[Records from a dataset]
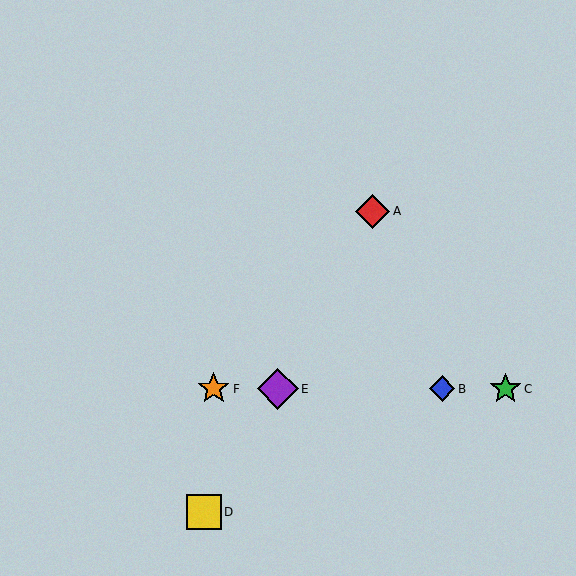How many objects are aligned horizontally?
4 objects (B, C, E, F) are aligned horizontally.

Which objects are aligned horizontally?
Objects B, C, E, F are aligned horizontally.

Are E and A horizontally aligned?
No, E is at y≈389 and A is at y≈211.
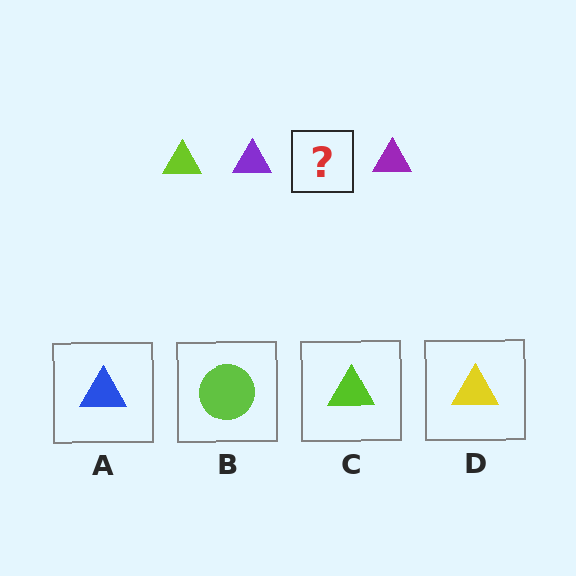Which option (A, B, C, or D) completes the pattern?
C.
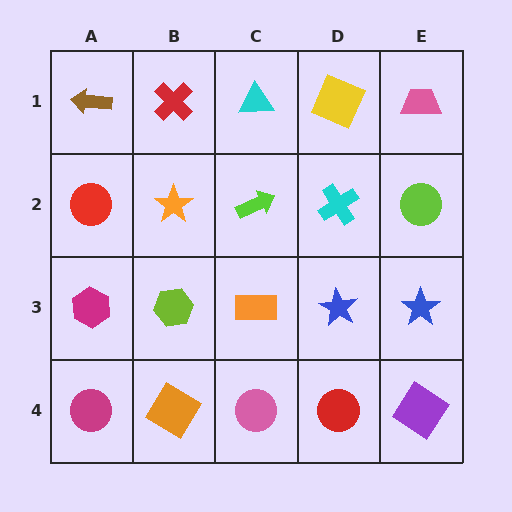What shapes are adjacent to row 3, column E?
A lime circle (row 2, column E), a purple diamond (row 4, column E), a blue star (row 3, column D).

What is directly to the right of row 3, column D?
A blue star.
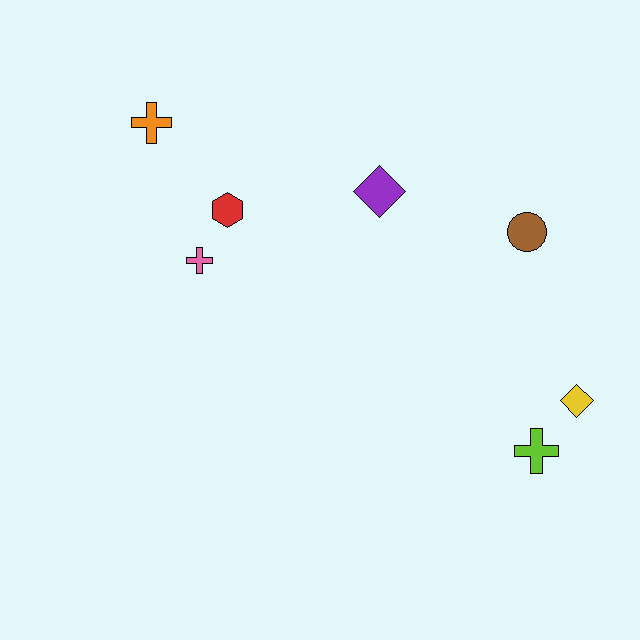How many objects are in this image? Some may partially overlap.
There are 7 objects.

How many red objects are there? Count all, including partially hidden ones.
There is 1 red object.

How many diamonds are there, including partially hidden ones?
There are 2 diamonds.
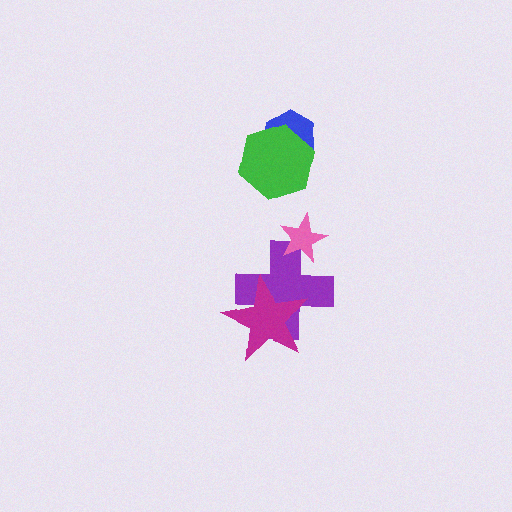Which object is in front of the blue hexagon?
The green hexagon is in front of the blue hexagon.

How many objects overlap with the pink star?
1 object overlaps with the pink star.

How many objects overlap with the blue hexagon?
1 object overlaps with the blue hexagon.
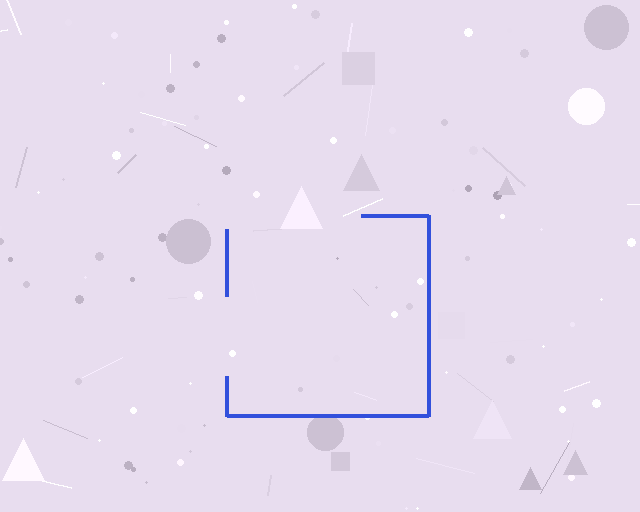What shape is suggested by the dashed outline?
The dashed outline suggests a square.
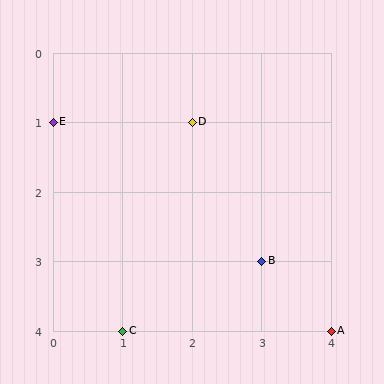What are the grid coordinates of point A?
Point A is at grid coordinates (4, 4).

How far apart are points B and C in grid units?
Points B and C are 2 columns and 1 row apart (about 2.2 grid units diagonally).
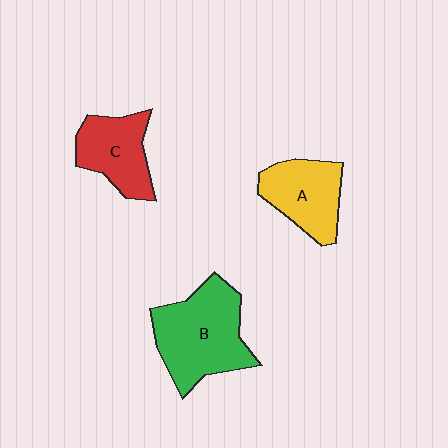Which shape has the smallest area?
Shape C (red).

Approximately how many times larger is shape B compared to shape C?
Approximately 1.6 times.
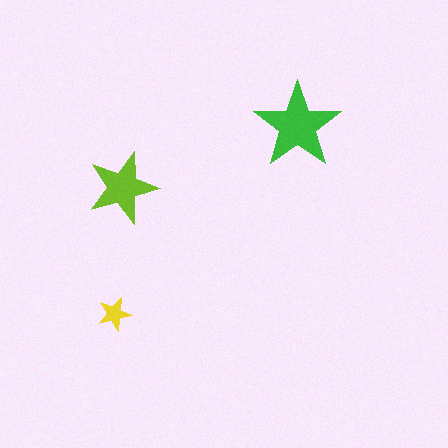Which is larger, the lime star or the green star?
The green one.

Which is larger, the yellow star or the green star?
The green one.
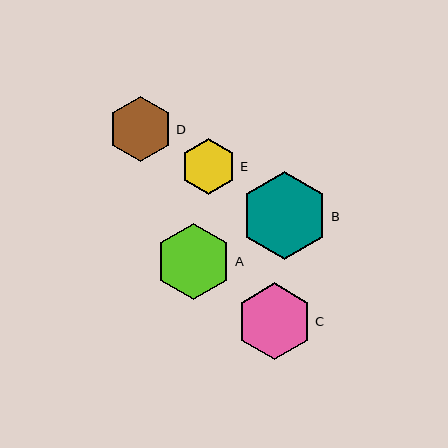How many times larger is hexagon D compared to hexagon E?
Hexagon D is approximately 1.2 times the size of hexagon E.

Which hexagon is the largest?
Hexagon B is the largest with a size of approximately 88 pixels.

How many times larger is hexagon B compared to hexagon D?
Hexagon B is approximately 1.4 times the size of hexagon D.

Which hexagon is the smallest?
Hexagon E is the smallest with a size of approximately 56 pixels.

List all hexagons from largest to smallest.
From largest to smallest: B, C, A, D, E.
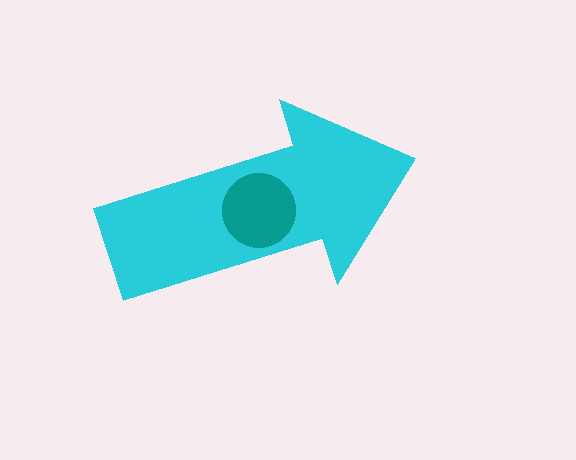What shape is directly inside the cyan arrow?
The teal circle.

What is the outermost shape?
The cyan arrow.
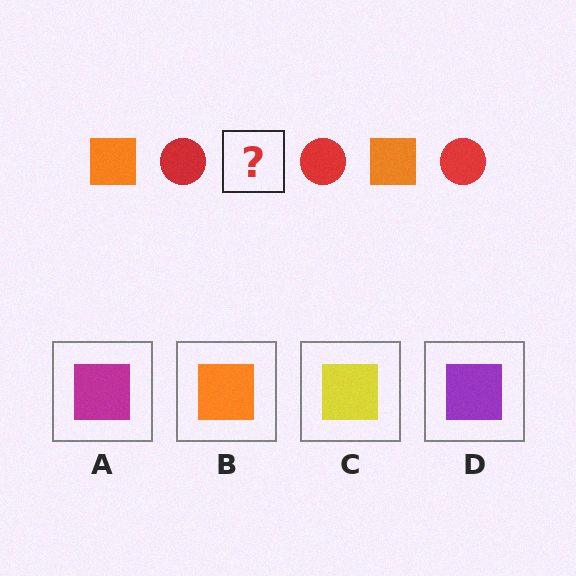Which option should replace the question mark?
Option B.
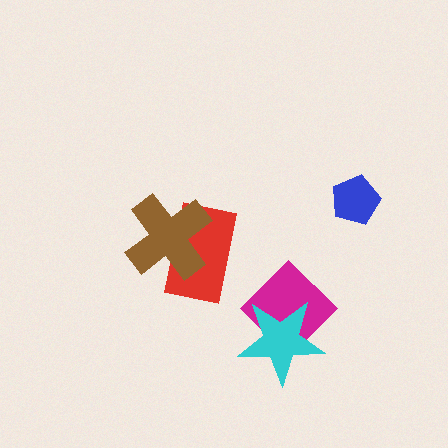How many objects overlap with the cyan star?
1 object overlaps with the cyan star.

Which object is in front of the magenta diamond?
The cyan star is in front of the magenta diamond.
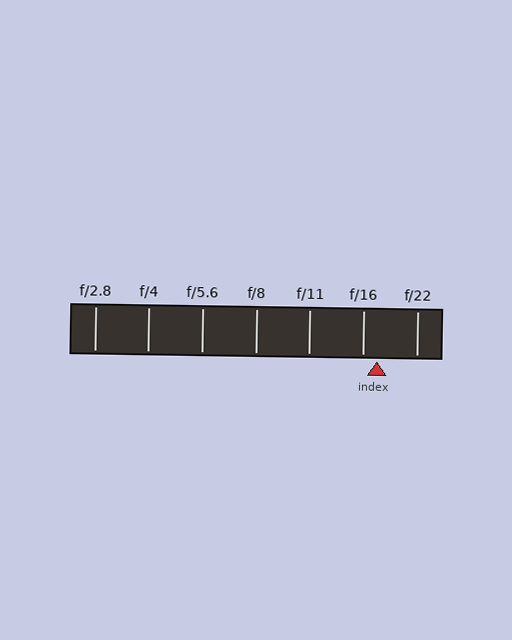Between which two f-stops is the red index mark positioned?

● **Work to do**:
Reproduce all of the material exactly, apart from the pictures.

● **Exercise answer**:
How many objects are aligned horizontally?
4 objects (B, C, E, F) are aligned horizontally.

Which objects are aligned horizontally?
Objects B, C, E, F are aligned horizontally.

Are E and A horizontally aligned?
No, E is at y≈389 and A is at y≈211.
Which option (A, B, C, or D) completes the pattern?
C.
What shapes are adjacent to row 3, column E?
A lime circle (row 2, column E), a purple diamond (row 4, column E), a blue star (row 3, column D).

What is directly to the right of row 3, column D?
A blue star.
How many objects are in this image? Some may partially overlap.
There are 7 objects.

How many red objects are there? Count all, including partially hidden ones.
There is 1 red object.

How many diamonds are there, including partially hidden ones?
There are 2 diamonds.
Which object is in front of the blue hexagon?
The green hexagon is in front of the blue hexagon.

How many objects overlap with the pink star?
1 object overlaps with the pink star.

How many objects overlap with the blue hexagon?
1 object overlaps with the blue hexagon.
What shape is suggested by the dashed outline?
The dashed outline suggests a square.
What are the grid coordinates of point A?
Point A is at grid coordinates (4, 4).

How far apart are points B and C in grid units?
Points B and C are 2 columns and 1 row apart (about 2.2 grid units diagonally).
Which shape has the smallest area?
Shape C (red).

Approximately how many times larger is shape B compared to shape C?
Approximately 1.6 times.
Which is larger, the lime star or the green star?
The green one.

Which is larger, the yellow star or the green star?
The green one.
How many times larger is hexagon D compared to hexagon E?
Hexagon D is approximately 1.2 times the size of hexagon E.

Which hexagon is the largest?
Hexagon B is the largest with a size of approximately 88 pixels.

How many times larger is hexagon B compared to hexagon D?
Hexagon B is approximately 1.4 times the size of hexagon D.

Which hexagon is the smallest?
Hexagon E is the smallest with a size of approximately 56 pixels.

List all hexagons from largest to smallest.
From largest to smallest: B, C, A, D, E.
What shape is directly inside the cyan arrow?
The teal circle.

What is the outermost shape?
The cyan arrow.
Which option should replace the question mark?
Option B.
How many objects overlap with the cyan star?
1 object overlaps with the cyan star.

Which object is in front of the magenta diamond?
The cyan star is in front of the magenta diamond.
Between which two f-stops is the red index mark positioned?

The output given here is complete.